*Exercise details*. Transcribe all of the records word for word, but omit the pictures.

------ Provided records ------

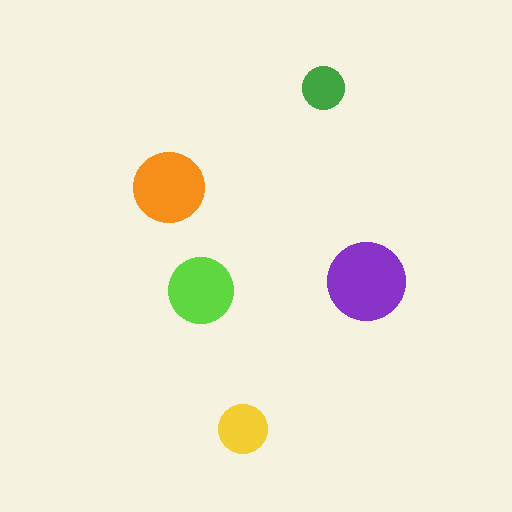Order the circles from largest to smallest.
the purple one, the orange one, the lime one, the yellow one, the green one.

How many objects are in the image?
There are 5 objects in the image.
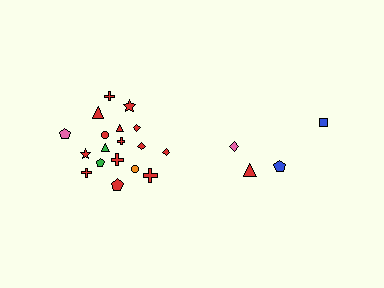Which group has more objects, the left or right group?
The left group.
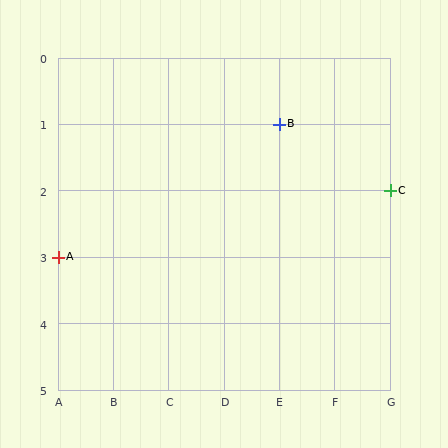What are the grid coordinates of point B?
Point B is at grid coordinates (E, 1).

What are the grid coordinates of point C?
Point C is at grid coordinates (G, 2).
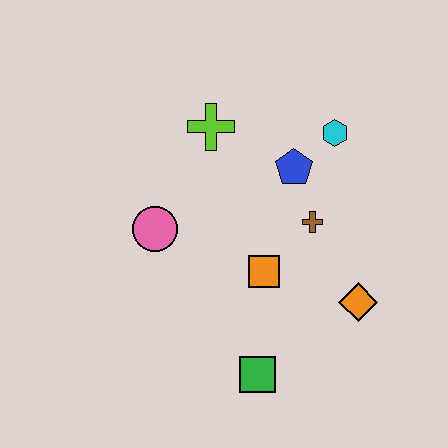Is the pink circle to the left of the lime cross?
Yes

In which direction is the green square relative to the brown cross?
The green square is below the brown cross.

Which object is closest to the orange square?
The brown cross is closest to the orange square.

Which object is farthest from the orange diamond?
The lime cross is farthest from the orange diamond.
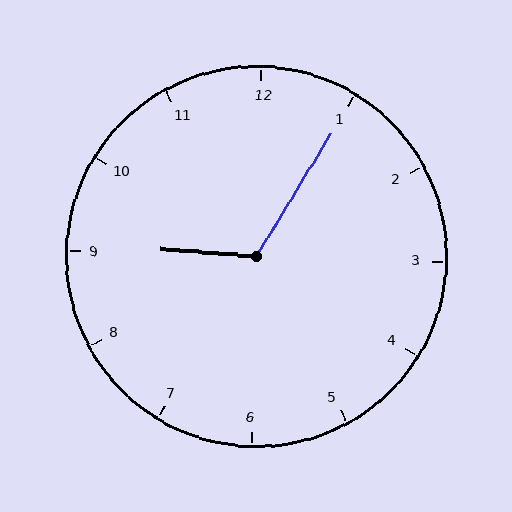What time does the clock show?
9:05.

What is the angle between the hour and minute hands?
Approximately 118 degrees.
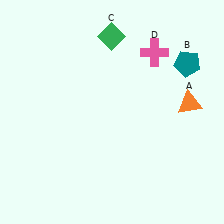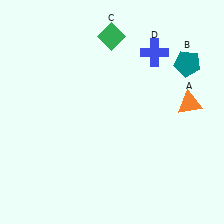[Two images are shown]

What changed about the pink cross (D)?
In Image 1, D is pink. In Image 2, it changed to blue.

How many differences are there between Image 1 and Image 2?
There is 1 difference between the two images.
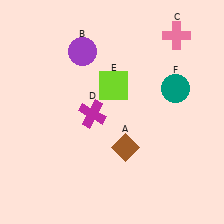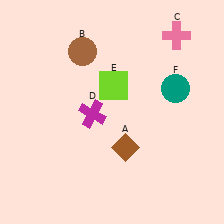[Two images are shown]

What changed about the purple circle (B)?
In Image 1, B is purple. In Image 2, it changed to brown.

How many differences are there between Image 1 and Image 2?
There is 1 difference between the two images.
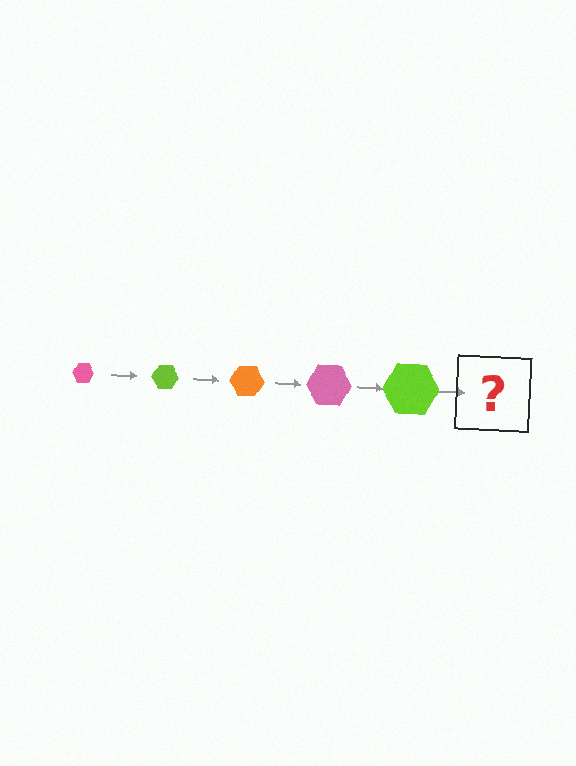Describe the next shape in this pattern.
It should be an orange hexagon, larger than the previous one.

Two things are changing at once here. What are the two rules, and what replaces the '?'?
The two rules are that the hexagon grows larger each step and the color cycles through pink, lime, and orange. The '?' should be an orange hexagon, larger than the previous one.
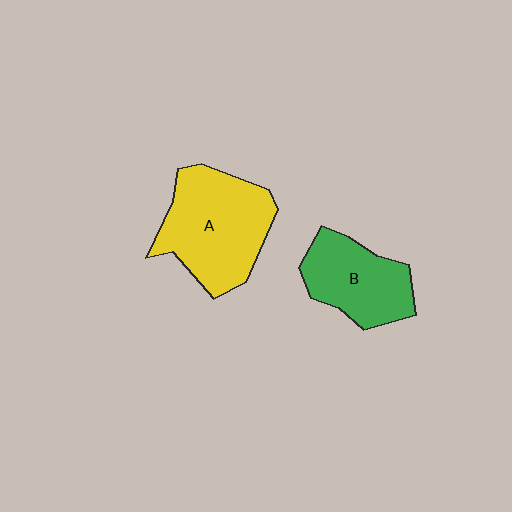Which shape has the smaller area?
Shape B (green).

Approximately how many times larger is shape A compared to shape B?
Approximately 1.4 times.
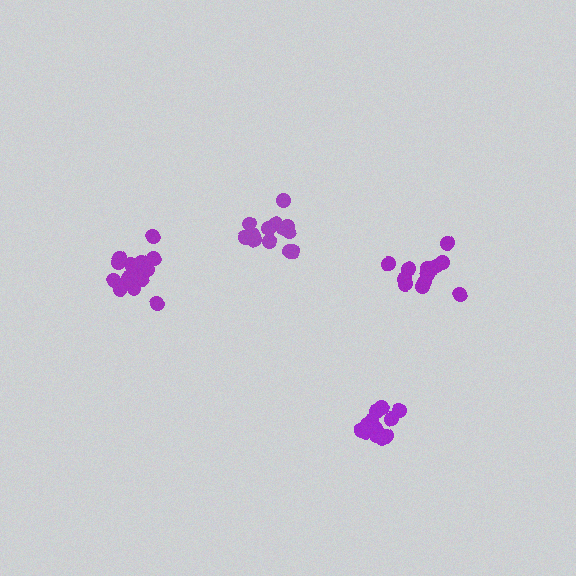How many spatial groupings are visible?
There are 4 spatial groupings.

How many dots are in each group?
Group 1: 17 dots, Group 2: 13 dots, Group 3: 13 dots, Group 4: 13 dots (56 total).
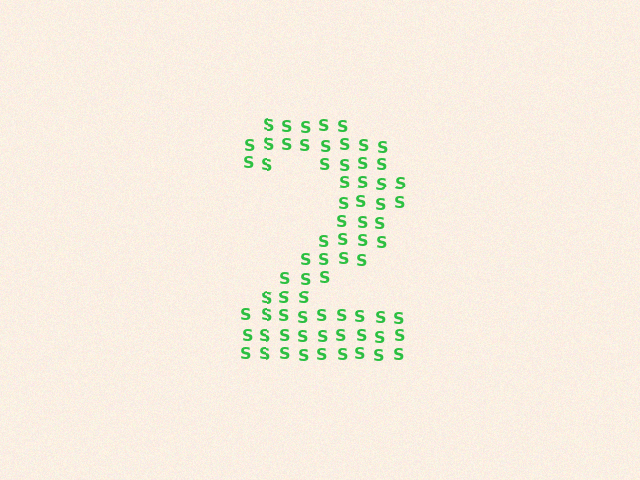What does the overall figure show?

------

*Answer to the problem*.
Order the circles from largest to smallest.
the purple one, the orange one, the lime one, the yellow one, the green one.

How many objects are in the image?
There are 5 objects in the image.
Which group has more objects, the left or right group?
The left group.
What are the grid coordinates of point B?
Point B is at grid coordinates (E, 1).

What are the grid coordinates of point C?
Point C is at grid coordinates (G, 2).
Is the pink circle to the left of the lime cross?
Yes

In which direction is the green square relative to the brown cross?
The green square is below the brown cross.

Which object is closest to the orange square?
The brown cross is closest to the orange square.

Which object is farthest from the orange diamond?
The lime cross is farthest from the orange diamond.
What time does the clock show?
9:05.

What is the angle between the hour and minute hands?
Approximately 118 degrees.
[Two images are shown]

What changed about the pink cross (D)?
In Image 1, D is pink. In Image 2, it changed to blue.

How many differences are there between Image 1 and Image 2?
There is 1 difference between the two images.
[Two images are shown]

What changed about the purple circle (B)?
In Image 1, B is purple. In Image 2, it changed to brown.

How many differences are there between Image 1 and Image 2?
There is 1 difference between the two images.
Describe the next shape in this pattern.
It should be an orange hexagon, larger than the previous one.

Two things are changing at once here. What are the two rules, and what replaces the '?'?
The two rules are that the hexagon grows larger each step and the color cycles through pink, lime, and orange. The '?' should be an orange hexagon, larger than the previous one.
Which shape has the smaller area?
Shape B (green).

Approximately how many times larger is shape A compared to shape B?
Approximately 1.4 times.
How many spatial groupings are visible?
There are 4 spatial groupings.

How many dots are in each group?
Group 1: 17 dots, Group 2: 13 dots, Group 3: 13 dots, Group 4: 13 dots (56 total).
What does the overall figure show?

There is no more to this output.